**** INFORMATION PROVIDED

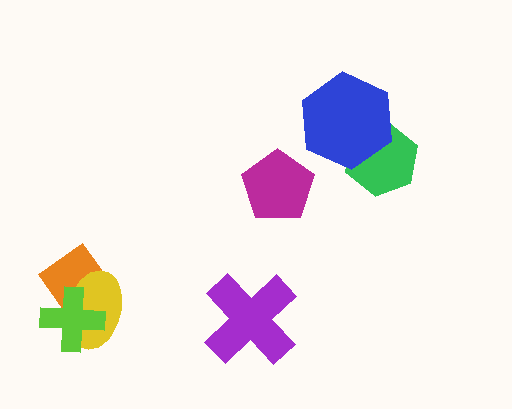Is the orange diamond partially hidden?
Yes, it is partially covered by another shape.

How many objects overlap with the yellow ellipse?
2 objects overlap with the yellow ellipse.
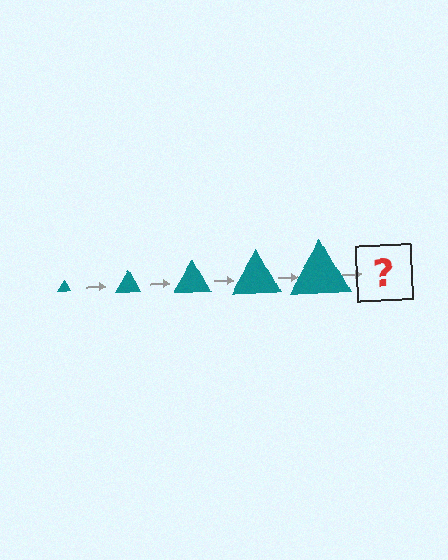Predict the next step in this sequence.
The next step is a teal triangle, larger than the previous one.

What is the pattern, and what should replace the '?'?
The pattern is that the triangle gets progressively larger each step. The '?' should be a teal triangle, larger than the previous one.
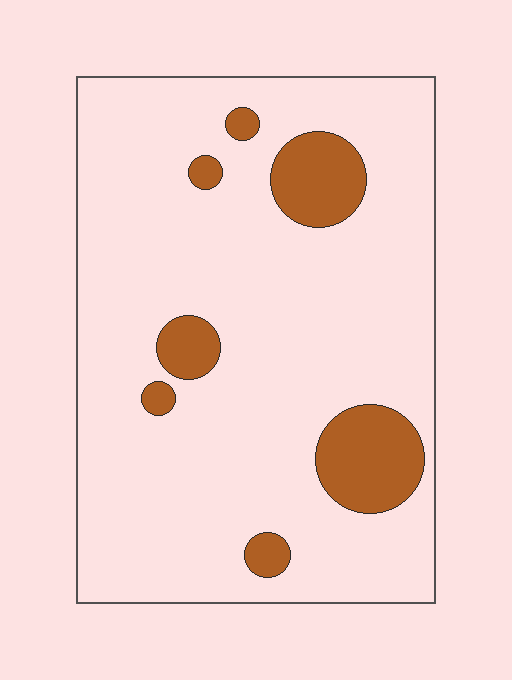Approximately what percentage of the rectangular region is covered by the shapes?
Approximately 15%.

********

— YOUR TASK —
Copy the material shown above in full and exactly. Skip the pictures.

— REPLY —
Is the orange diamond partially hidden?
Yes, it is partially covered by another shape.

How many objects overlap with the yellow ellipse?
2 objects overlap with the yellow ellipse.
Predict the next step in this sequence.
The next step is a teal triangle, larger than the previous one.

What is the pattern, and what should replace the '?'?
The pattern is that the triangle gets progressively larger each step. The '?' should be a teal triangle, larger than the previous one.
Approximately what percentage of the rectangular region is covered by the shapes?
Approximately 15%.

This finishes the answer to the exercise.